Problem description
Output exactly the lines from the line with "In which direction is" through the end of the records below. Include nothing else.

(Illustrated geometry question entries)
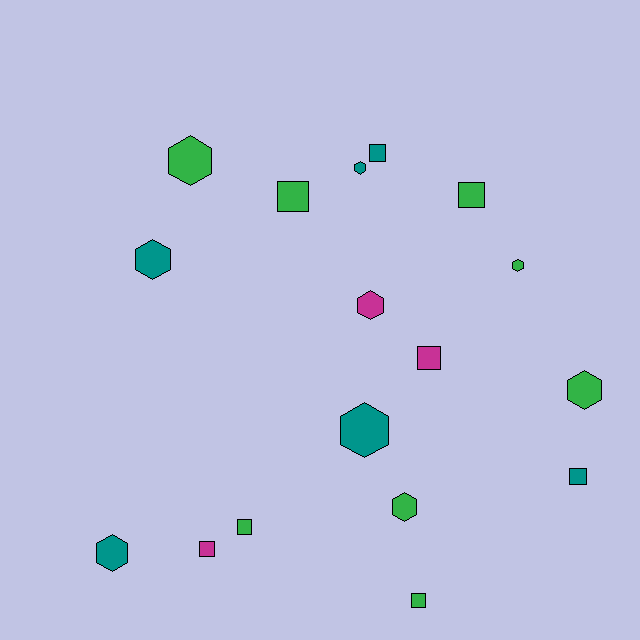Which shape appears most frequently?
Hexagon, with 9 objects.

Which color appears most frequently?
Green, with 8 objects.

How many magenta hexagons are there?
There is 1 magenta hexagon.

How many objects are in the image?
There are 17 objects.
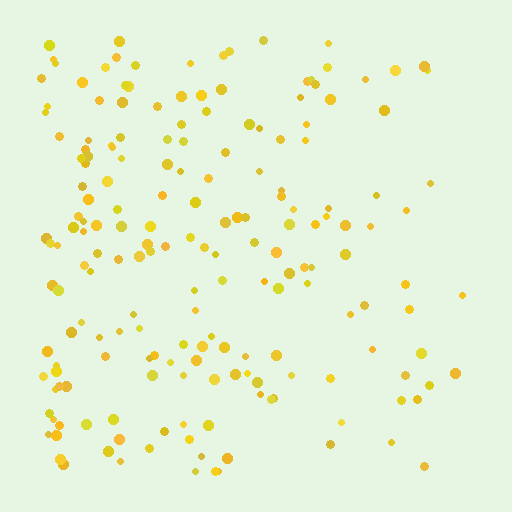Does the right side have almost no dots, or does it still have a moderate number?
Still a moderate number, just noticeably fewer than the left.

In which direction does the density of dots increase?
From right to left, with the left side densest.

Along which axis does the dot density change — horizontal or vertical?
Horizontal.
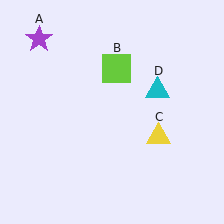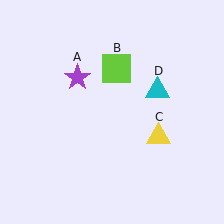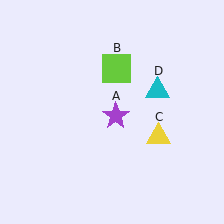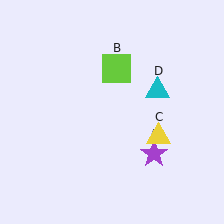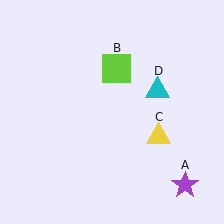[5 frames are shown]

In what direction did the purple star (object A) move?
The purple star (object A) moved down and to the right.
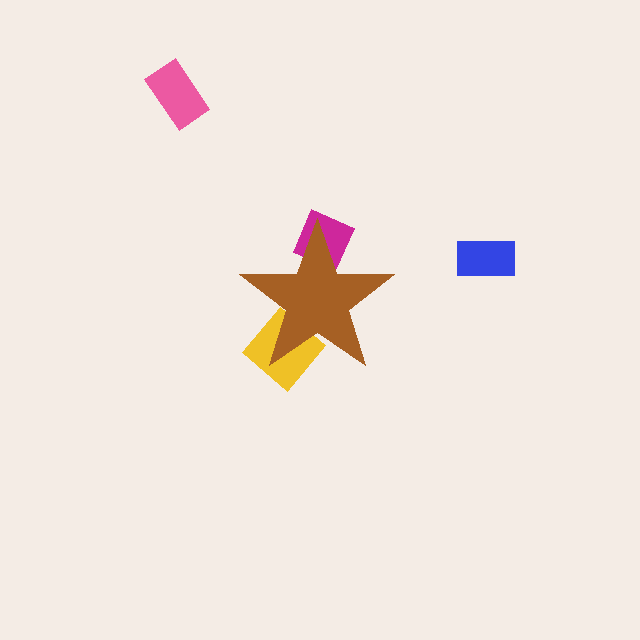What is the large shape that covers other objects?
A brown star.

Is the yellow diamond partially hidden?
Yes, the yellow diamond is partially hidden behind the brown star.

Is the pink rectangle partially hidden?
No, the pink rectangle is fully visible.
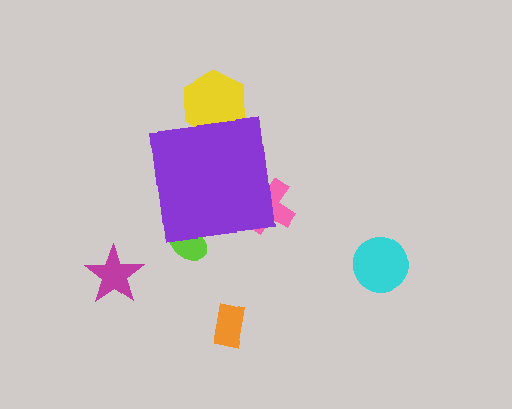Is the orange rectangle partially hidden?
No, the orange rectangle is fully visible.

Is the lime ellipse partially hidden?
Yes, the lime ellipse is partially hidden behind the purple square.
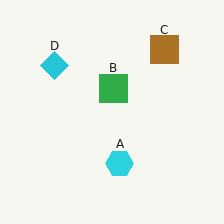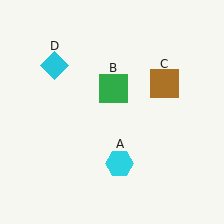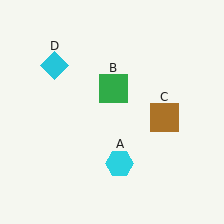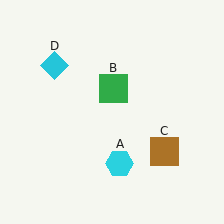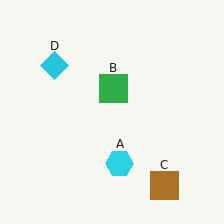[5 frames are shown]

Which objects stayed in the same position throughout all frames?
Cyan hexagon (object A) and green square (object B) and cyan diamond (object D) remained stationary.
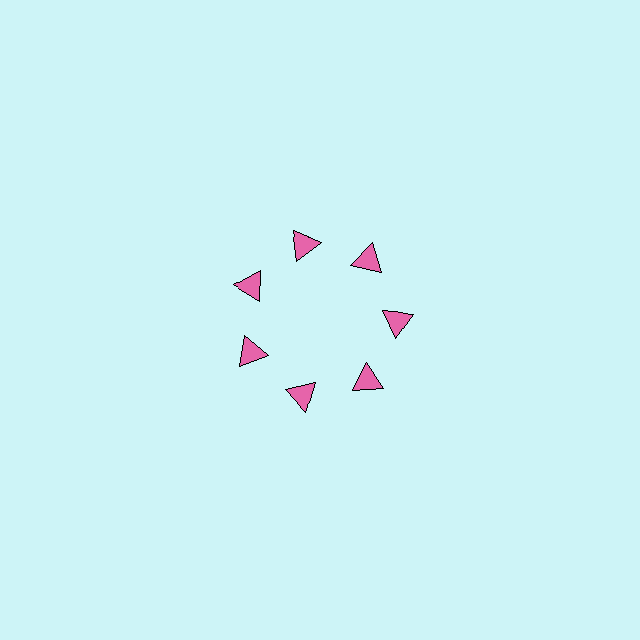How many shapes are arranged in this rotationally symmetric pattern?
There are 7 shapes, arranged in 7 groups of 1.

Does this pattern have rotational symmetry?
Yes, this pattern has 7-fold rotational symmetry. It looks the same after rotating 51 degrees around the center.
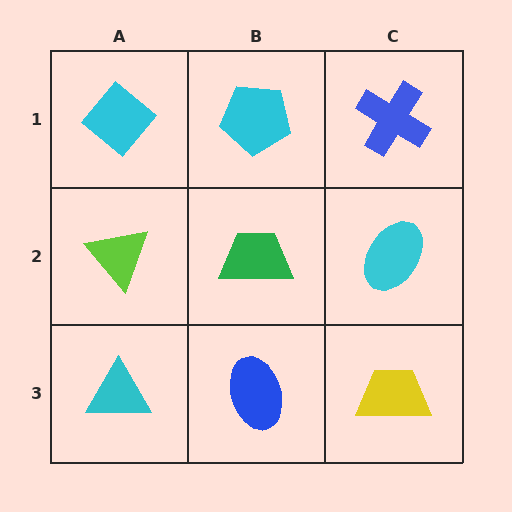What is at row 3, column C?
A yellow trapezoid.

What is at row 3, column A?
A cyan triangle.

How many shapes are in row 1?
3 shapes.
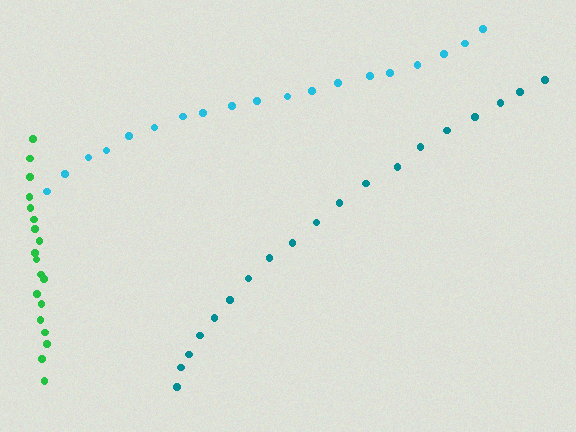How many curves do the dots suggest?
There are 3 distinct paths.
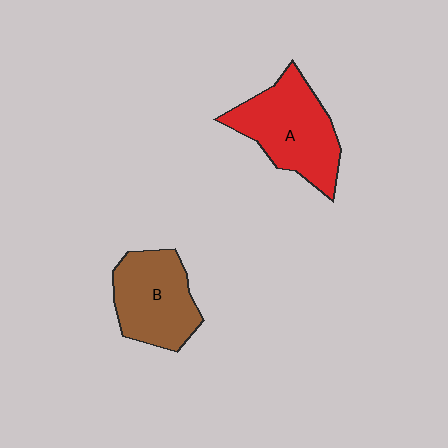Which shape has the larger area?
Shape A (red).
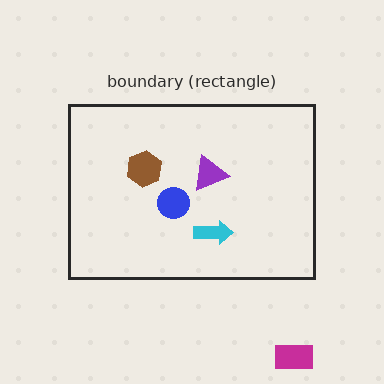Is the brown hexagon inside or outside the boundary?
Inside.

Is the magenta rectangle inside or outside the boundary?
Outside.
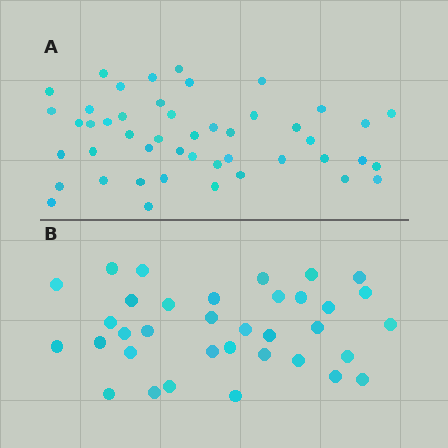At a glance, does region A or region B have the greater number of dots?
Region A (the top region) has more dots.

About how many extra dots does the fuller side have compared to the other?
Region A has roughly 12 or so more dots than region B.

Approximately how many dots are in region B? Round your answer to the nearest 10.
About 40 dots. (The exact count is 35, which rounds to 40.)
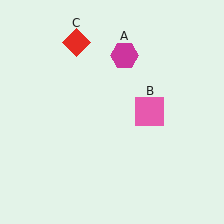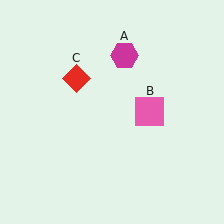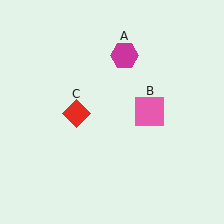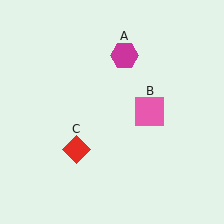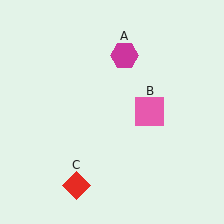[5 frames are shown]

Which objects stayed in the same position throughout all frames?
Magenta hexagon (object A) and pink square (object B) remained stationary.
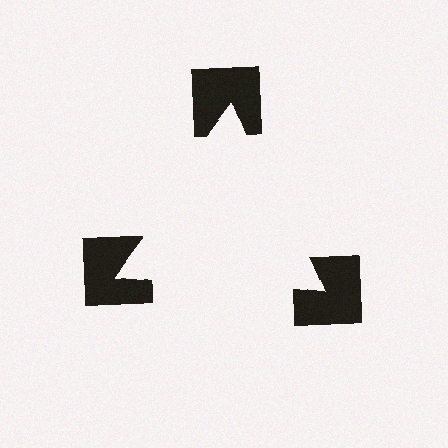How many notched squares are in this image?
There are 3 — one at each vertex of the illusory triangle.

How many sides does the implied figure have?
3 sides.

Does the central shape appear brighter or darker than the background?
It typically appears slightly brighter than the background, even though no actual brightness change is drawn.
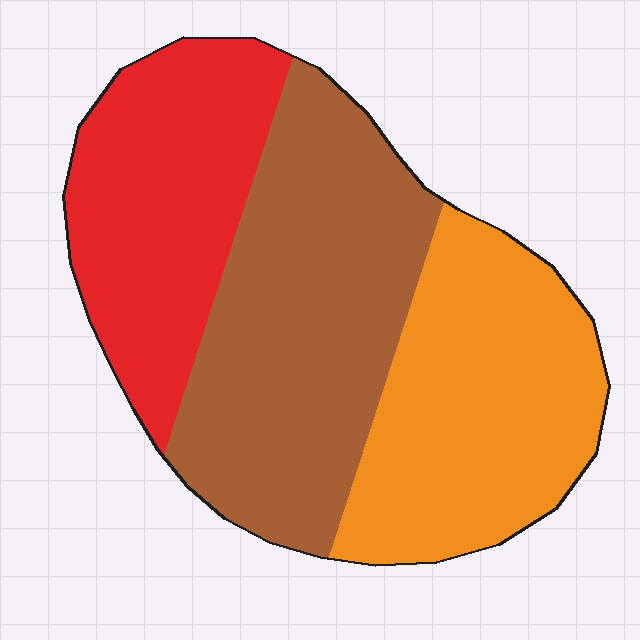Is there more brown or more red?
Brown.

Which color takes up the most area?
Brown, at roughly 40%.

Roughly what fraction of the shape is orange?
Orange covers about 30% of the shape.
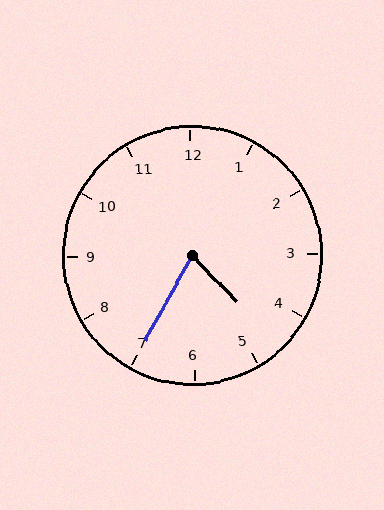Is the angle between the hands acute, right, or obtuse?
It is acute.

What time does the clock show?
4:35.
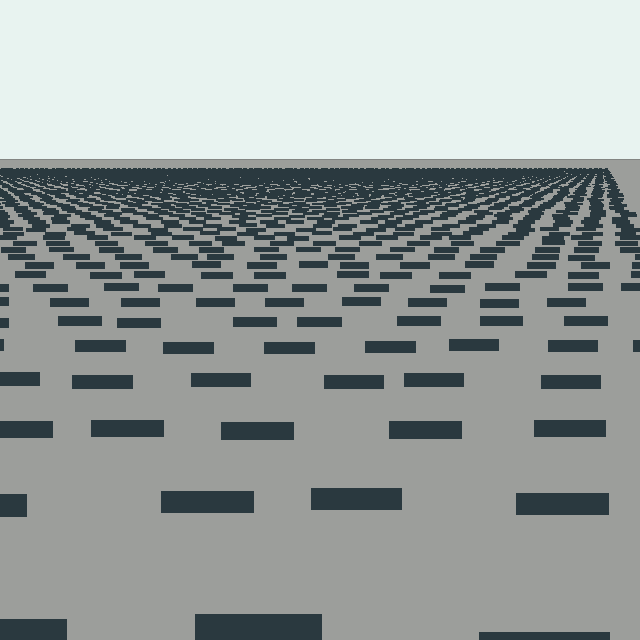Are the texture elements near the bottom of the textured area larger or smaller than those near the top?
Larger. Near the bottom, elements are closer to the viewer and appear at a bigger on-screen size.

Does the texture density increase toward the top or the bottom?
Density increases toward the top.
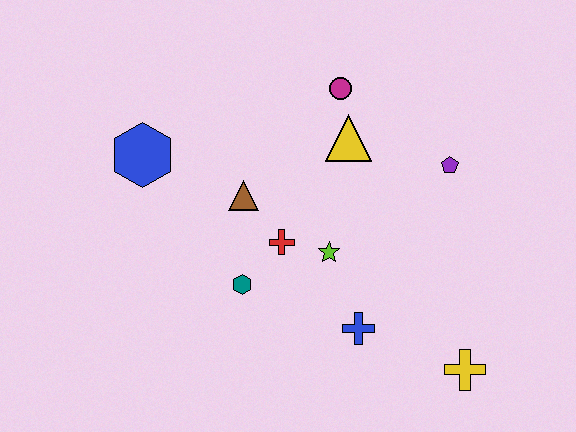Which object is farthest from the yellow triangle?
The yellow cross is farthest from the yellow triangle.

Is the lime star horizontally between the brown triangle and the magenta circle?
Yes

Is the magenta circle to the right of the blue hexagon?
Yes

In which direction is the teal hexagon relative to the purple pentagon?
The teal hexagon is to the left of the purple pentagon.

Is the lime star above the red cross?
No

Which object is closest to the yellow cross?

The output
In which direction is the teal hexagon relative to the purple pentagon?
The teal hexagon is to the left of the purple pentagon.

Is the lime star above the red cross?
No

Which object is closest to the yellow cross?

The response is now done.